### What needs to be done
Write out, character for character, the line containing "Which line segment is the shortest?" and all lines after it up to the end of the listing.

— Start Data shown —

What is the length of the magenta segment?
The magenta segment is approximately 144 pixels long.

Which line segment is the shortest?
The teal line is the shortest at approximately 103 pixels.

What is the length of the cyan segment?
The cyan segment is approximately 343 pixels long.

— End Data shown —

### Solution for this task
Which line segment is the shortest?
The teal line is the shortest at approximately 103 pixels.

What is the length of the cyan segment?
The cyan segment is approximately 343 pixels long.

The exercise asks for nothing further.